The records are to be restated in their entirety, word for word.

__INPUT ROWS__.
++++++++++++++++++++

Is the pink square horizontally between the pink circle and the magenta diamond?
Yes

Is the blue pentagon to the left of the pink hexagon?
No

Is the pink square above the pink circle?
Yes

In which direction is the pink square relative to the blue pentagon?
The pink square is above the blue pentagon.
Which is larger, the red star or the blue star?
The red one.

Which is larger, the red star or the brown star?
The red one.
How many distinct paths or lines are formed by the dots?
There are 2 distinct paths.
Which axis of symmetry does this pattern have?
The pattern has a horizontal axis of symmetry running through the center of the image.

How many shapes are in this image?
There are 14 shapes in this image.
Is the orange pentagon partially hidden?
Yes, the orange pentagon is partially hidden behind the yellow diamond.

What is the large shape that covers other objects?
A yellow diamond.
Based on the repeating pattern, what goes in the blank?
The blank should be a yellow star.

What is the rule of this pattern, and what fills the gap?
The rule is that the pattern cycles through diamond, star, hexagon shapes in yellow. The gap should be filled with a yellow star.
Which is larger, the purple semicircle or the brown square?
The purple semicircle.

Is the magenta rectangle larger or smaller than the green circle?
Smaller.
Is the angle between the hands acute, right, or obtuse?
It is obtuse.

++++++++++++++++++++

__WRITTEN SOLUTION__.
Is the pink square horizontally between the pink circle and the magenta diamond?
Yes

Is the blue pentagon to the left of the pink hexagon?
No

Is the pink square above the pink circle?
Yes

In which direction is the pink square relative to the blue pentagon?
The pink square is above the blue pentagon.
Which is larger, the red star or the blue star?
The red one.

Which is larger, the red star or the brown star?
The red one.
How many distinct paths or lines are formed by the dots?
There are 2 distinct paths.
Which axis of symmetry does this pattern have?
The pattern has a horizontal axis of symmetry running through the center of the image.

How many shapes are in this image?
There are 14 shapes in this image.
Is the orange pentagon partially hidden?
Yes, the orange pentagon is partially hidden behind the yellow diamond.

What is the large shape that covers other objects?
A yellow diamond.
Based on the repeating pattern, what goes in the blank?
The blank should be a yellow star.

What is the rule of this pattern, and what fills the gap?
The rule is that the pattern cycles through diamond, star, hexagon shapes in yellow. The gap should be filled with a yellow star.
Which is larger, the purple semicircle or the brown square?
The purple semicircle.

Is the magenta rectangle larger or smaller than the green circle?
Smaller.
Is the angle between the hands acute, right, or obtuse?
It is obtuse.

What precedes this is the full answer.